_The request_. Please return nothing but the lines between the line holding "What pixel coordinates" and the line holding "[Two images are shown]", both ends included, without the pictures.

_Input records_.
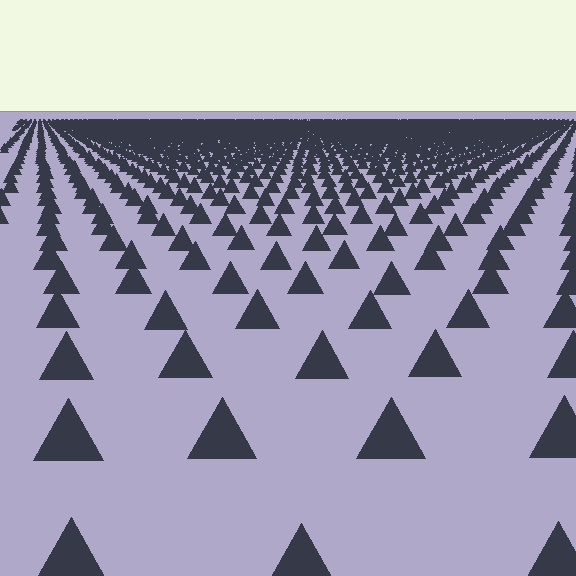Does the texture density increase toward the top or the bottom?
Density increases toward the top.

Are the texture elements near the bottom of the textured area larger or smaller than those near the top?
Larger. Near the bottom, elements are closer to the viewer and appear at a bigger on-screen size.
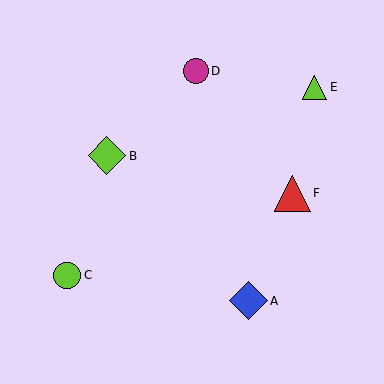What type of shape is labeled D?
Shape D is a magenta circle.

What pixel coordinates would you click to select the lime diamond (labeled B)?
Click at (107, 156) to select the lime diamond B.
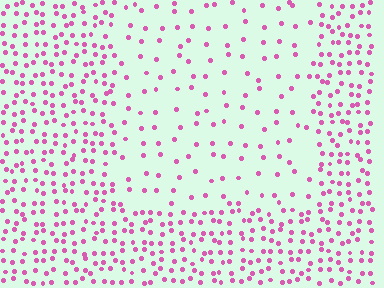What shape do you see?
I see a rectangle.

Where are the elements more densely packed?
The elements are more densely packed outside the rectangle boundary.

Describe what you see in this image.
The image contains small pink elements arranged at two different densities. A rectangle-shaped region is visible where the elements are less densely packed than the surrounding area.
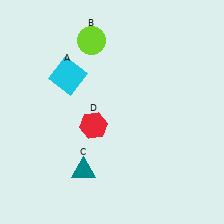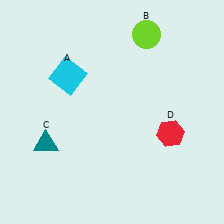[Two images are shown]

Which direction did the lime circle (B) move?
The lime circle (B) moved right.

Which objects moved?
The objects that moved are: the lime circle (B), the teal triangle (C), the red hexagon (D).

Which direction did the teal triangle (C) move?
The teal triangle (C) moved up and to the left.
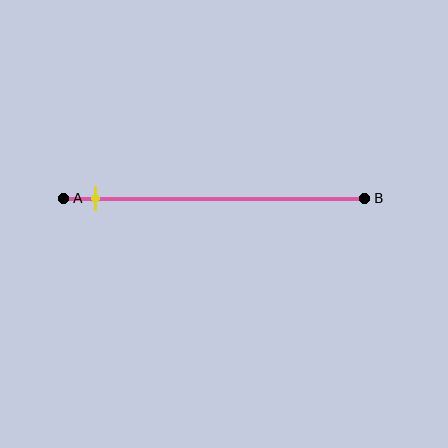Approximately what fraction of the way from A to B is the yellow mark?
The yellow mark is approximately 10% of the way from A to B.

---

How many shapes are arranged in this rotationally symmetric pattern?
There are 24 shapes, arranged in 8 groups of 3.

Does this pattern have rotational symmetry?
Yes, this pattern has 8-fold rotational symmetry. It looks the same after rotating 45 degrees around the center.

_Response to this exercise_.
What pixel coordinates would you click to select the lime diamond (labeled B)?
Click at (107, 156) to select the lime diamond B.
What shape do you see?
I see a rectangle.

Where are the elements more densely packed?
The elements are more densely packed outside the rectangle boundary.

Describe what you see in this image.
The image contains small pink elements arranged at two different densities. A rectangle-shaped region is visible where the elements are less densely packed than the surrounding area.
[Two images are shown]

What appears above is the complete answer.